#### AIM
Pictures do not belong in your copy. Repeat all the other data exactly.

#### DATA SUPPLIED
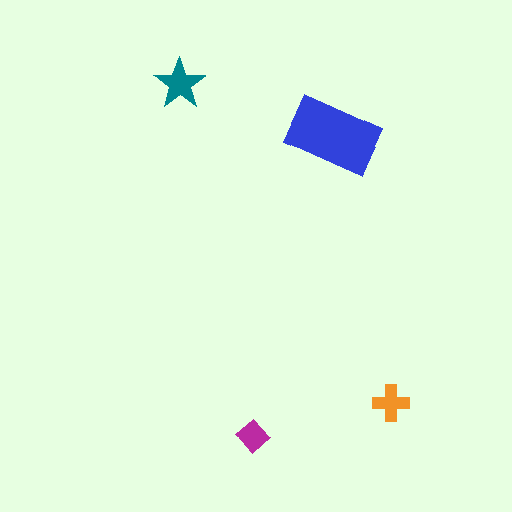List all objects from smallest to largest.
The magenta diamond, the orange cross, the teal star, the blue rectangle.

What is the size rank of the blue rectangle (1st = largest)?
1st.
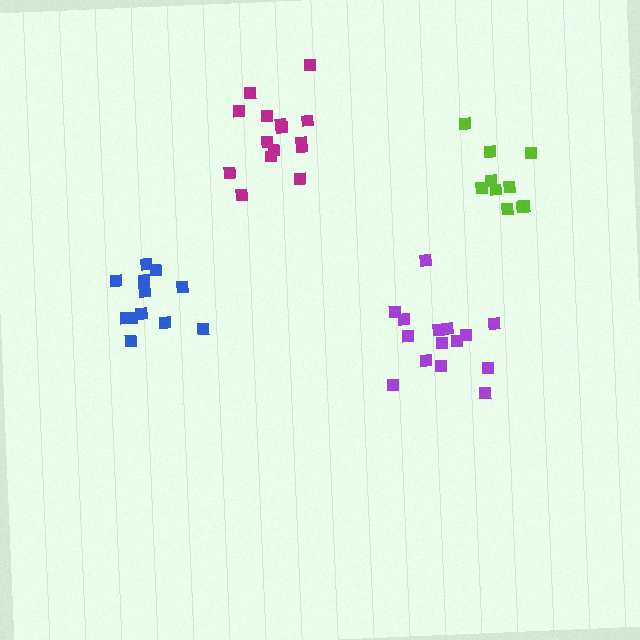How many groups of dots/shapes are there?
There are 4 groups.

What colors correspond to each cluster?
The clusters are colored: purple, magenta, lime, blue.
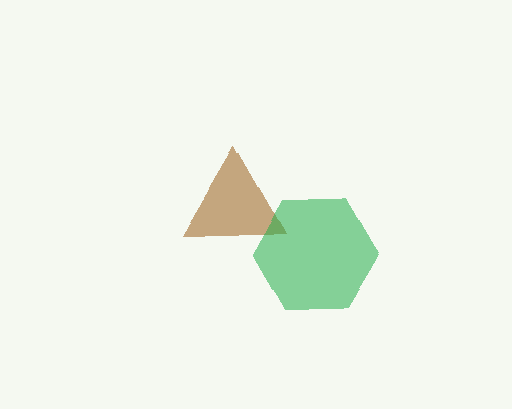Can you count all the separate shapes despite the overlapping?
Yes, there are 2 separate shapes.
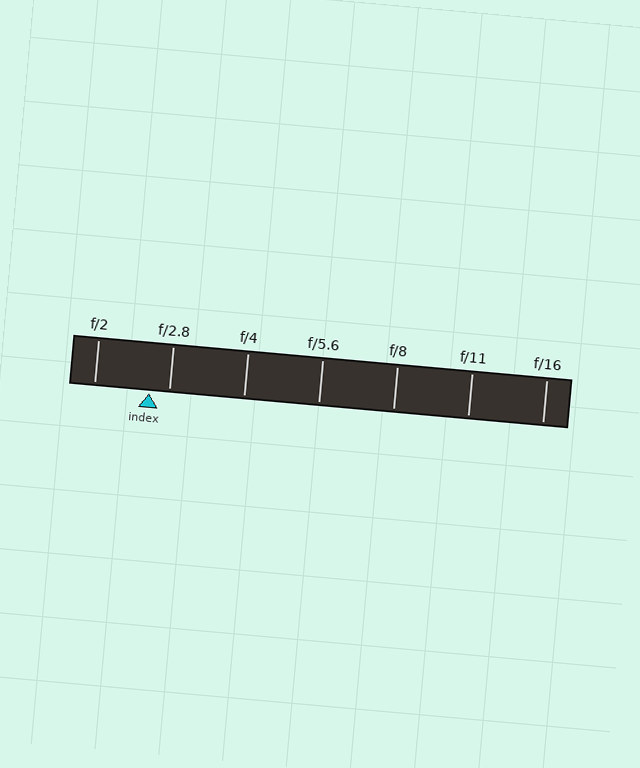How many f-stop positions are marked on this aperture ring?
There are 7 f-stop positions marked.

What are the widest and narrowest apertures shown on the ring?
The widest aperture shown is f/2 and the narrowest is f/16.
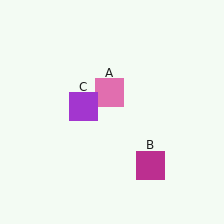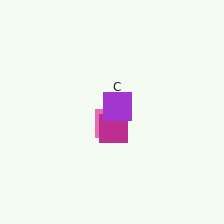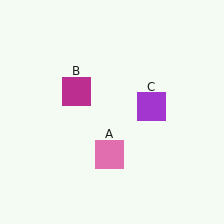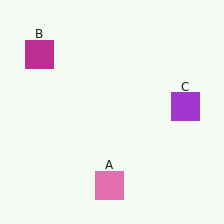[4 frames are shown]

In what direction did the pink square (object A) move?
The pink square (object A) moved down.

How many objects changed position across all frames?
3 objects changed position: pink square (object A), magenta square (object B), purple square (object C).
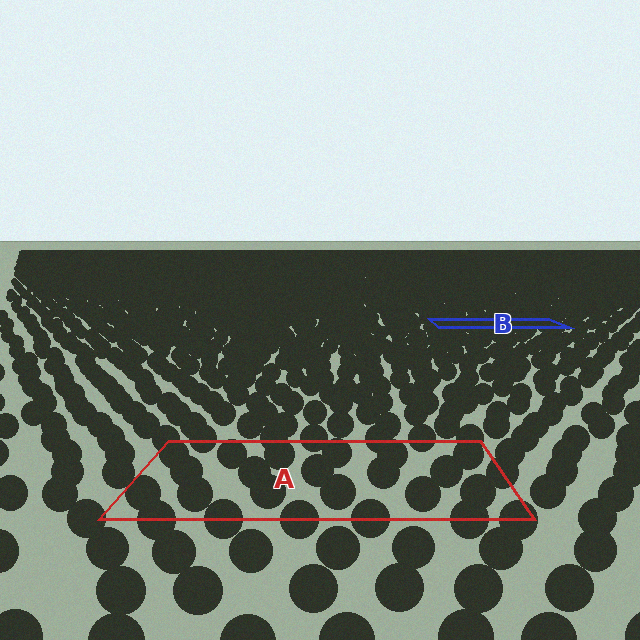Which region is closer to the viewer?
Region A is closer. The texture elements there are larger and more spread out.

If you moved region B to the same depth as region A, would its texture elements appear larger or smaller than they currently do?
They would appear larger. At a closer depth, the same texture elements are projected at a bigger on-screen size.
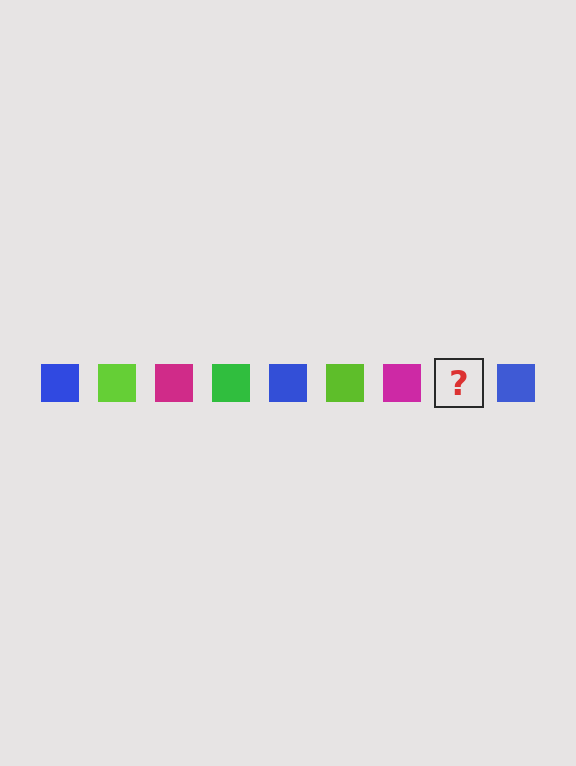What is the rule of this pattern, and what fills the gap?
The rule is that the pattern cycles through blue, lime, magenta, green squares. The gap should be filled with a green square.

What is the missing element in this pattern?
The missing element is a green square.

#### RESULT OF THE EXERCISE
List all objects from smallest to largest.
The magenta diamond, the orange cross, the teal star, the blue rectangle.

What is the size rank of the blue rectangle (1st = largest)?
1st.
How many groups of dots/shapes are there?
There are 4 groups.

What colors correspond to each cluster?
The clusters are colored: purple, magenta, lime, blue.
Can you count all the separate shapes despite the overlapping?
Yes, there are 2 separate shapes.
How many f-stop positions are marked on this aperture ring?
There are 7 f-stop positions marked.

What are the widest and narrowest apertures shown on the ring?
The widest aperture shown is f/2 and the narrowest is f/16.
[4 frames are shown]

In what direction did the pink square (object A) move?
The pink square (object A) moved down.

How many objects changed position across all frames?
3 objects changed position: pink square (object A), magenta square (object B), purple square (object C).
Which region is closer to the viewer?
Region A is closer. The texture elements there are larger and more spread out.

If you moved region B to the same depth as region A, would its texture elements appear larger or smaller than they currently do?
They would appear larger. At a closer depth, the same texture elements are projected at a bigger on-screen size.
What is the rule of this pattern, and what fills the gap?
The rule is that the pattern cycles through blue, lime, magenta, green squares. The gap should be filled with a green square.

What is the missing element in this pattern?
The missing element is a green square.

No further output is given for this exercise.